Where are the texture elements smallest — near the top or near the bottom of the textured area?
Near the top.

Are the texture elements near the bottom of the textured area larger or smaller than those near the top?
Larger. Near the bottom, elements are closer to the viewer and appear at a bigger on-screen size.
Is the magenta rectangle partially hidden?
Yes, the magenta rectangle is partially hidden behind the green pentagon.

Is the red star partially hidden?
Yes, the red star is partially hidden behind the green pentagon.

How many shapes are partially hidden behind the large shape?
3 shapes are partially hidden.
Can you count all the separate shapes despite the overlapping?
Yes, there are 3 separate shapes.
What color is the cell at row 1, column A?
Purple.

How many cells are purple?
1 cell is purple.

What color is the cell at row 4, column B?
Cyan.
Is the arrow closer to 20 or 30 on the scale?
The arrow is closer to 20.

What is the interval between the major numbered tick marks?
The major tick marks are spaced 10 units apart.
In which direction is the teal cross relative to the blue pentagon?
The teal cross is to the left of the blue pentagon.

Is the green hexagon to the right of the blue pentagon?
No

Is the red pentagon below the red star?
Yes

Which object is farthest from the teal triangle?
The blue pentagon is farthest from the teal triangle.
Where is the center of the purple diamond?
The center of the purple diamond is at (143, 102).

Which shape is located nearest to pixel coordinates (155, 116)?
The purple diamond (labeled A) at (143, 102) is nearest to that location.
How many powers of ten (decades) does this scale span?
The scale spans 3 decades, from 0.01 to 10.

● ● ● ● ● ● ●

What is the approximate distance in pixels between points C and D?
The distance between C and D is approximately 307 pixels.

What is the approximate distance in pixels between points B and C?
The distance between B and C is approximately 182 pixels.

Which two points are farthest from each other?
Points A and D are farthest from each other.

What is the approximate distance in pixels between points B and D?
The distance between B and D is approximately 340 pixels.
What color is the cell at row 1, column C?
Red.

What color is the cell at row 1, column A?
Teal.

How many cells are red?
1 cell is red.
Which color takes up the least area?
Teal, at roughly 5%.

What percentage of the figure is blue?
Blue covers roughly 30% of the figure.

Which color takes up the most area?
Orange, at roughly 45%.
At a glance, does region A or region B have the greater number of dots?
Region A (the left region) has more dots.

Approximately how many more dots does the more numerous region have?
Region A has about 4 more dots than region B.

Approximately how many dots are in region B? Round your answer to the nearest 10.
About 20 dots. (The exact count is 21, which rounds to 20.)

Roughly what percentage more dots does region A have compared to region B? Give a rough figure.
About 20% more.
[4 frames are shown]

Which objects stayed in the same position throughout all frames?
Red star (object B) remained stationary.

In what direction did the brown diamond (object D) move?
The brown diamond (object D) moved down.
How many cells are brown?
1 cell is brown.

● ● ● ● ● ● ●

**Aim of the task:**
Return only the lines between the one holding "At a glance, does" and the one holding "[4 frames are shown]", inclusive, exactly as they appear above.

**Response to this task:**
At a glance, does region A or region B have the greater number of dots?
Region A (the left region) has more dots.

Approximately how many more dots does the more numerous region have?
Region A has about 4 more dots than region B.

Approximately how many dots are in region B? Round your answer to the nearest 10.
About 20 dots. (The exact count is 21, which rounds to 20.)

Roughly what percentage more dots does region A have compared to region B? Give a rough figure.
About 20% more.
[4 frames are shown]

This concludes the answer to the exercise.